SET PROBLEM: Images do not belong in the copy. Retype all the entries below exactly.

— START OF DATA PROVIDED —

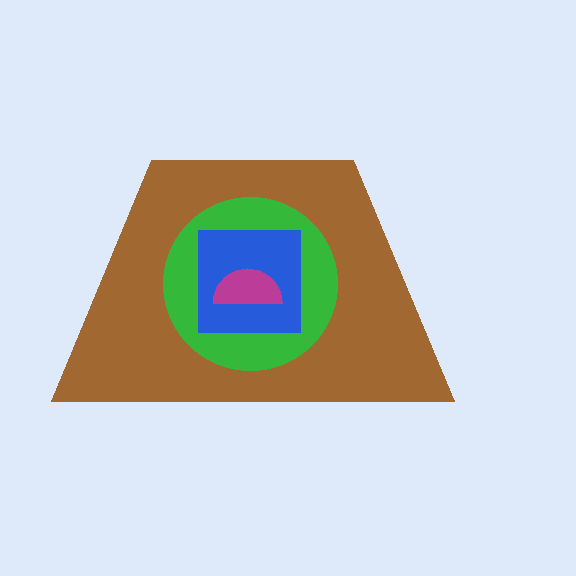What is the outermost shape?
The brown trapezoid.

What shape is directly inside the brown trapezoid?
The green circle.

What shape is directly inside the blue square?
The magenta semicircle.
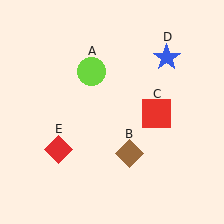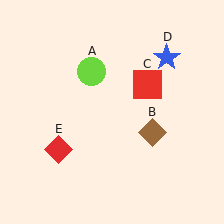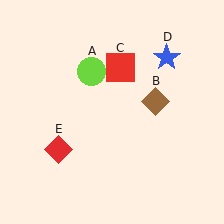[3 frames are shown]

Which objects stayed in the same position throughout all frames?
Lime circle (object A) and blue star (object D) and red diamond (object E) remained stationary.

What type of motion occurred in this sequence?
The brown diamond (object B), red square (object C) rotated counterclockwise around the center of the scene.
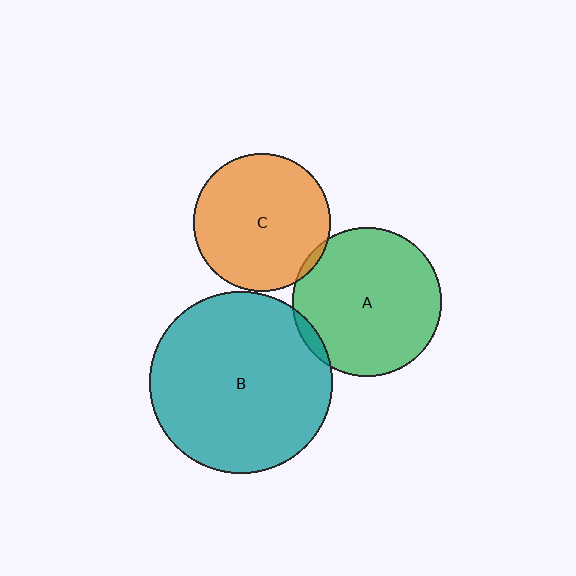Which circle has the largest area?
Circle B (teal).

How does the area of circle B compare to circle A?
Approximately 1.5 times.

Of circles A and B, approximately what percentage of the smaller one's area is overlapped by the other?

— END OF DATA PROVIDED —

THE RESULT:
What is the outermost shape?
The brown trapezoid.

What shape is directly inside the brown trapezoid?
The green circle.

What shape is directly inside the blue square?
The magenta semicircle.
[3 frames are shown]

Which objects stayed in the same position throughout all frames?
Lime circle (object A) and blue star (object D) and red diamond (object E) remained stationary.

What type of motion occurred in this sequence?
The brown diamond (object B), red square (object C) rotated counterclockwise around the center of the scene.
Which circle has the largest area?
Circle B (teal).

How does the area of circle B compare to circle A?
Approximately 1.5 times.

Of circles A and B, approximately what percentage of the smaller one's area is overlapped by the other?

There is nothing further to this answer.